▽
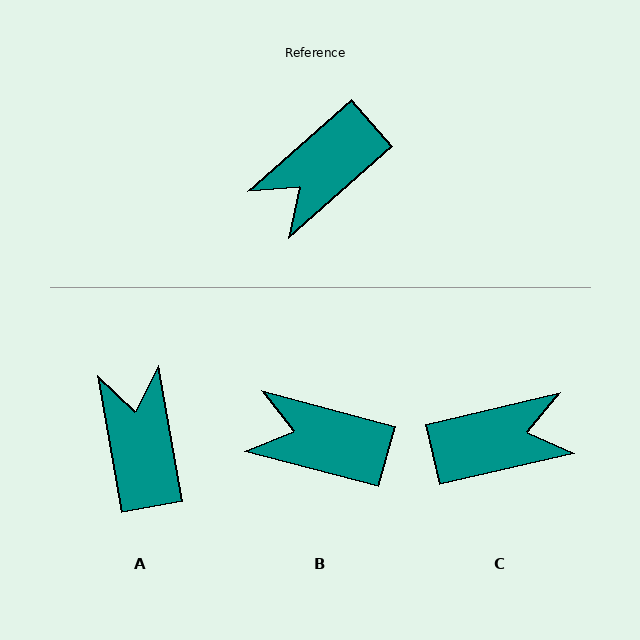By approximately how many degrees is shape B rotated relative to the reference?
Approximately 56 degrees clockwise.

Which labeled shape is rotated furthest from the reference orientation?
C, about 152 degrees away.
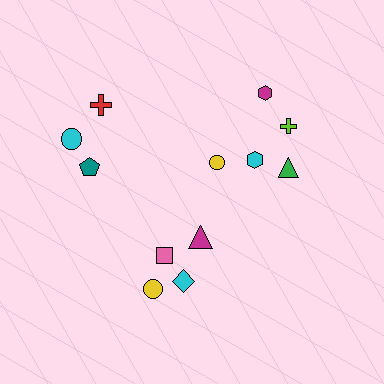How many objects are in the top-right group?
There are 5 objects.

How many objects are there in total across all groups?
There are 12 objects.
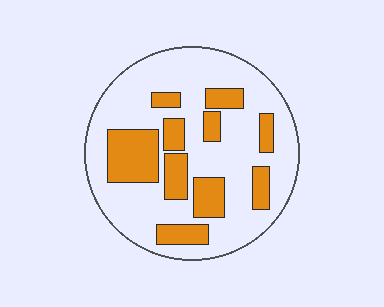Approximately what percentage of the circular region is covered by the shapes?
Approximately 30%.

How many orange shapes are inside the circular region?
10.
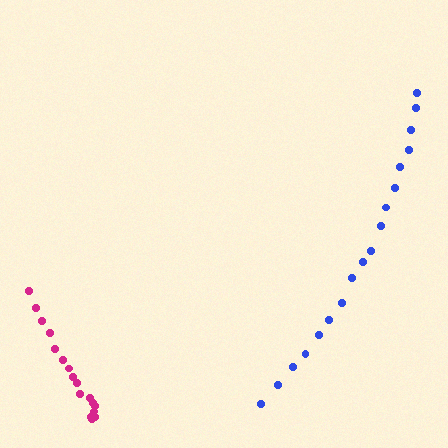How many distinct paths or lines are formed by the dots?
There are 2 distinct paths.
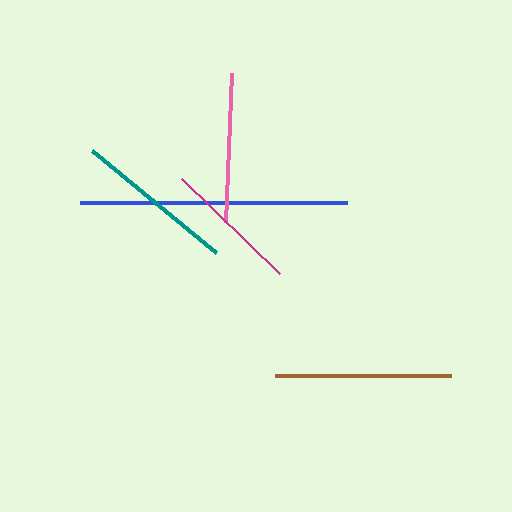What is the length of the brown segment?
The brown segment is approximately 176 pixels long.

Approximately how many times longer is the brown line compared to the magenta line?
The brown line is approximately 1.3 times the length of the magenta line.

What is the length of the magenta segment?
The magenta segment is approximately 136 pixels long.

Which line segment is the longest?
The blue line is the longest at approximately 267 pixels.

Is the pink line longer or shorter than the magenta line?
The pink and magenta lines are approximately the same length (about 149 and 136 pixels).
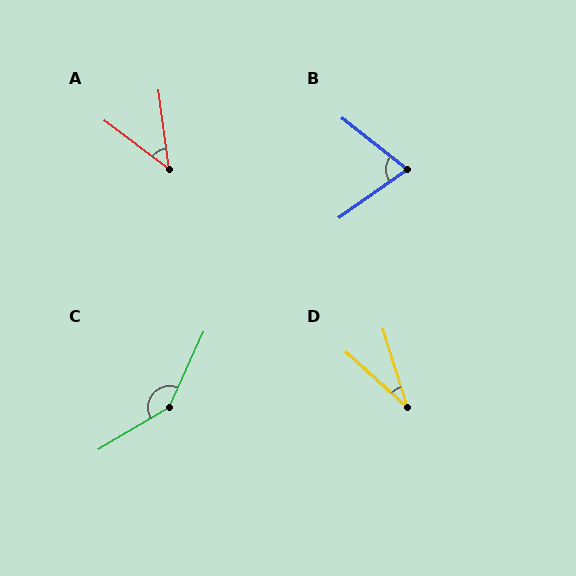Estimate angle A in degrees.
Approximately 45 degrees.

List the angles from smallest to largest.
D (31°), A (45°), B (73°), C (145°).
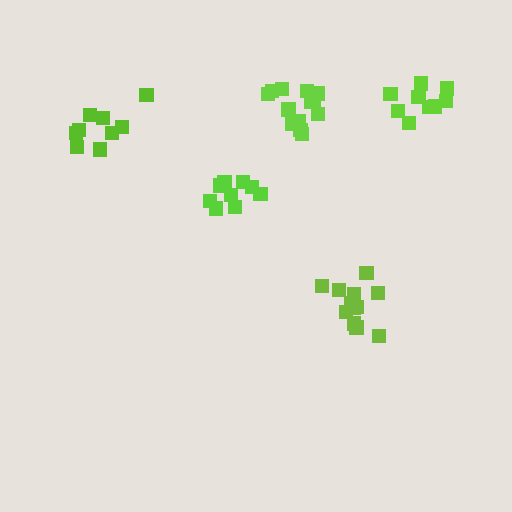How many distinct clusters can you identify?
There are 5 distinct clusters.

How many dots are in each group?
Group 1: 9 dots, Group 2: 12 dots, Group 3: 14 dots, Group 4: 9 dots, Group 5: 9 dots (53 total).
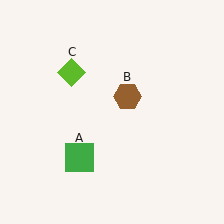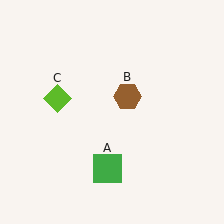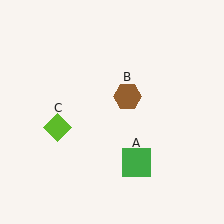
△
| What you have to do |
Pictures in the records must not appear in the copy; transcribe everything else precisely.

| Full answer |
By approximately how many degrees is shape B rotated relative to the reference?
Approximately 56 degrees clockwise.

Which labeled shape is rotated furthest from the reference orientation?
C, about 152 degrees away.
How many objects are in the top-right group?
There are 5 objects.

How many objects are there in total across all groups?
There are 12 objects.
Approximately what percentage of the circular region is covered by the shapes?
Approximately 30%.

How many orange shapes are inside the circular region?
10.
How many distinct paths or lines are formed by the dots?
There are 2 distinct paths.
What is the length of the brown segment?
The brown segment is approximately 176 pixels long.

Approximately how many times longer is the brown line compared to the magenta line?
The brown line is approximately 1.3 times the length of the magenta line.

What is the length of the magenta segment?
The magenta segment is approximately 136 pixels long.

Which line segment is the longest?
The blue line is the longest at approximately 267 pixels.

Is the pink line longer or shorter than the magenta line?
The pink and magenta lines are approximately the same length (about 149 and 136 pixels).
Estimate angle A in degrees.
Approximately 45 degrees.

List the angles from smallest to largest.
D (31°), A (45°), B (73°), C (145°).
How many distinct clusters can you identify?
There are 5 distinct clusters.

How many dots are in each group?
Group 1: 9 dots, Group 2: 12 dots, Group 3: 14 dots, Group 4: 9 dots, Group 5: 9 dots (53 total).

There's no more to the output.